*Record set*
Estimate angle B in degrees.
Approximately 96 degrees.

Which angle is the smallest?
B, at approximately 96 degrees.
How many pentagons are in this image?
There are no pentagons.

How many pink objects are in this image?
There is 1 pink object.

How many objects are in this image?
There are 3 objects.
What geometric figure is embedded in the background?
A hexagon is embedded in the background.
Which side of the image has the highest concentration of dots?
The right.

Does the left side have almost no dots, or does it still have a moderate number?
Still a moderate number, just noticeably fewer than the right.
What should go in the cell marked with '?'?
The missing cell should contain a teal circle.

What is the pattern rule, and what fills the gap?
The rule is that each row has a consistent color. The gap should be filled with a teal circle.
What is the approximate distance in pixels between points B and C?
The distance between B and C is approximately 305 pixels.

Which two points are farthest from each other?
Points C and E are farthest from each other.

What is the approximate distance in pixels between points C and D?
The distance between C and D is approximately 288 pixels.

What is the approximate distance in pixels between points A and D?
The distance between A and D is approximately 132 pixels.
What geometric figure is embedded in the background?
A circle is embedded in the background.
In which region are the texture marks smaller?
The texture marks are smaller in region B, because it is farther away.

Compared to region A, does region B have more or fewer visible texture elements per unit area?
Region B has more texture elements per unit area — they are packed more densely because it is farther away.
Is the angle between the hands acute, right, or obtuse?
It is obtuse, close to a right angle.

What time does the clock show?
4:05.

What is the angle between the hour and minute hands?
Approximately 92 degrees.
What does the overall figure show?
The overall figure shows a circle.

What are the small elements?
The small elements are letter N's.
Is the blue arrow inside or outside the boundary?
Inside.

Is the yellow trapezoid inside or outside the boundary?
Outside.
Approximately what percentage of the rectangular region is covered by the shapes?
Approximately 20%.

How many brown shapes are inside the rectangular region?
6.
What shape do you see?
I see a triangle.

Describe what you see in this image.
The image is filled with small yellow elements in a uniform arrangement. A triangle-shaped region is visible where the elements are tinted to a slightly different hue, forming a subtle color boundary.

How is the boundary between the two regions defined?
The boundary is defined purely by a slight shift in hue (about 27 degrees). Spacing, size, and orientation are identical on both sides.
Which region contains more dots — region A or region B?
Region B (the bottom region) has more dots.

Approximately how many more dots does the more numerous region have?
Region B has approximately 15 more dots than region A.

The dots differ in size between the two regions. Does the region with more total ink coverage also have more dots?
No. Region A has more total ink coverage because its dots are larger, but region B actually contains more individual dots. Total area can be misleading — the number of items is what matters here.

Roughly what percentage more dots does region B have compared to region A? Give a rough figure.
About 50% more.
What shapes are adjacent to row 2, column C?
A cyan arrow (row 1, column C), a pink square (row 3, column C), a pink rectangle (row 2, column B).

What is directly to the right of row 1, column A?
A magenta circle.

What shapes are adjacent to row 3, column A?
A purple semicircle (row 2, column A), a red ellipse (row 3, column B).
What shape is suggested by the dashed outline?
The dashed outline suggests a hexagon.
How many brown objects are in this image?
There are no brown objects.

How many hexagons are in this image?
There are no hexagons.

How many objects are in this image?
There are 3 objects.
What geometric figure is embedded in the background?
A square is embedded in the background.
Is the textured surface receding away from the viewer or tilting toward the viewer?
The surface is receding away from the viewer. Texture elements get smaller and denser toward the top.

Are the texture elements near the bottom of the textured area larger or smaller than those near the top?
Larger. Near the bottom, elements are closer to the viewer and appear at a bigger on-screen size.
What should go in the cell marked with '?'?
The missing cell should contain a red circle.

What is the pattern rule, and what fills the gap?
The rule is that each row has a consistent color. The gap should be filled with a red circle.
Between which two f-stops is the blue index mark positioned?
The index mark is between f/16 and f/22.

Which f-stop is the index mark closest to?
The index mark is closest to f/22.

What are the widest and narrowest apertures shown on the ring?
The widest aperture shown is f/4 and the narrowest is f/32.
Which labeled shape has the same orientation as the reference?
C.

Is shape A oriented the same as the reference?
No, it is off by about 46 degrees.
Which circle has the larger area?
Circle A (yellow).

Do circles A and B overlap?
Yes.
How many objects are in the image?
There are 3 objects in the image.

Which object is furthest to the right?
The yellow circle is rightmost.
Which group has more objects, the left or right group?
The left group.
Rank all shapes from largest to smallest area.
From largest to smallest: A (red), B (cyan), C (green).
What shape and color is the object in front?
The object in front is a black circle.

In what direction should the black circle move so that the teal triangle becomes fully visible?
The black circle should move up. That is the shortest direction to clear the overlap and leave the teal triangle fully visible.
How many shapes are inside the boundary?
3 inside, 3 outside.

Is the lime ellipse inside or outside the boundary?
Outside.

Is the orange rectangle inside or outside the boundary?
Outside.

*Short exercise*
Extract the complete data, matching each line exactly.

*Result*
Estimate angle B in degrees.
Approximately 96 degrees.

Which angle is the smallest?
B, at approximately 96 degrees.
How many pentagons are in this image?
There are no pentagons.

How many pink objects are in this image?
There is 1 pink object.

How many objects are in this image?
There are 3 objects.
What geometric figure is embedded in the background?
A hexagon is embedded in the background.
Which side of the image has the highest concentration of dots?
The right.

Does the left side have almost no dots, or does it still have a moderate number?
Still a moderate number, just noticeably fewer than the right.
What should go in the cell marked with '?'?
The missing cell should contain a teal circle.

What is the pattern rule, and what fills the gap?
The rule is that each row has a consistent color. The gap should be filled with a teal circle.
What is the approximate distance in pixels between points B and C?
The distance between B and C is approximately 305 pixels.

Which two points are farthest from each other?
Points C and E are farthest from each other.

What is the approximate distance in pixels between points C and D?
The distance between C and D is approximately 288 pixels.

What is the approximate distance in pixels between points A and D?
The distance between A and D is approximately 132 pixels.
What geometric figure is embedded in the background?
A circle is embedded in the background.
In which region are the texture marks smaller?
The texture marks are smaller in region B, because it is farther away.

Compared to region A, does region B have more or fewer visible texture elements per unit area?
Region B has more texture elements per unit area — they are packed more densely because it is farther away.
Is the angle between the hands acute, right, or obtuse?
It is obtuse, close to a right angle.

What time does the clock show?
4:05.

What is the angle between the hour and minute hands?
Approximately 92 degrees.
What does the overall figure show?
The overall figure shows a circle.

What are the small elements?
The small elements are letter N's.
Is the blue arrow inside or outside the boundary?
Inside.

Is the yellow trapezoid inside or outside the boundary?
Outside.
Approximately what percentage of the rectangular region is covered by the shapes?
Approximately 20%.

How many brown shapes are inside the rectangular region?
6.
What shape do you see?
I see a triangle.

Describe what you see in this image.
The image is filled with small yellow elements in a uniform arrangement. A triangle-shaped region is visible where the elements are tinted to a slightly different hue, forming a subtle color boundary.

How is the boundary between the two regions defined?
The boundary is defined purely by a slight shift in hue (about 27 degrees). Spacing, size, and orientation are identical on both sides.
Which region contains more dots — region A or region B?
Region B (the bottom region) has more dots.

Approximately how many more dots does the more numerous region have?
Region B has approximately 15 more dots than region A.

The dots differ in size between the two regions. Does the region with more total ink coverage also have more dots?
No. Region A has more total ink coverage because its dots are larger, but region B actually contains more individual dots. Total area can be misleading — the number of items is what matters here.

Roughly what percentage more dots does region B have compared to region A? Give a rough figure.
About 50% more.
What shapes are adjacent to row 2, column C?
A cyan arrow (row 1, column C), a pink square (row 3, column C), a pink rectangle (row 2, column B).

What is directly to the right of row 1, column A?
A magenta circle.

What shapes are adjacent to row 3, column A?
A purple semicircle (row 2, column A), a red ellipse (row 3, column B).
What shape is suggested by the dashed outline?
The dashed outline suggests a hexagon.
How many brown objects are in this image?
There are no brown objects.

How many hexagons are in this image?
There are no hexagons.

How many objects are in this image?
There are 3 objects.
What geometric figure is embedded in the background?
A square is embedded in the background.
Is the textured surface receding away from the viewer or tilting toward the viewer?
The surface is receding away from the viewer. Texture elements get smaller and denser toward the top.

Are the texture elements near the bottom of the textured area larger or smaller than those near the top?
Larger. Near the bottom, elements are closer to the viewer and appear at a bigger on-screen size.
What should go in the cell marked with '?'?
The missing cell should contain a red circle.

What is the pattern rule, and what fills the gap?
The rule is that each row has a consistent color. The gap should be filled with a red circle.
Between which two f-stops is the blue index mark positioned?
The index mark is between f/16 and f/22.

Which f-stop is the index mark closest to?
The index mark is closest to f/22.

What are the widest and narrowest apertures shown on the ring?
The widest aperture shown is f/4 and the narrowest is f/32.
Which labeled shape has the same orientation as the reference?
C.

Is shape A oriented the same as the reference?
No, it is off by about 46 degrees.
Which circle has the larger area?
Circle A (yellow).

Do circles A and B overlap?
Yes.
How many objects are in the image?
There are 3 objects in the image.

Which object is furthest to the right?
The yellow circle is rightmost.
Which group has more objects, the left or right group?
The left group.
Rank all shapes from largest to smallest area.
From largest to smallest: A (red), B (cyan), C (green).
What shape and color is the object in front?
The object in front is a black circle.

In what direction should the black circle move so that the teal triangle becomes fully visible?
The black circle should move up. That is the shortest direction to clear the overlap and leave the teal triangle fully visible.
How many shapes are inside the boundary?
3 inside, 3 outside.

Is the lime ellipse inside or outside the boundary?
Outside.

Is the orange rectangle inside or outside the boundary?
Outside.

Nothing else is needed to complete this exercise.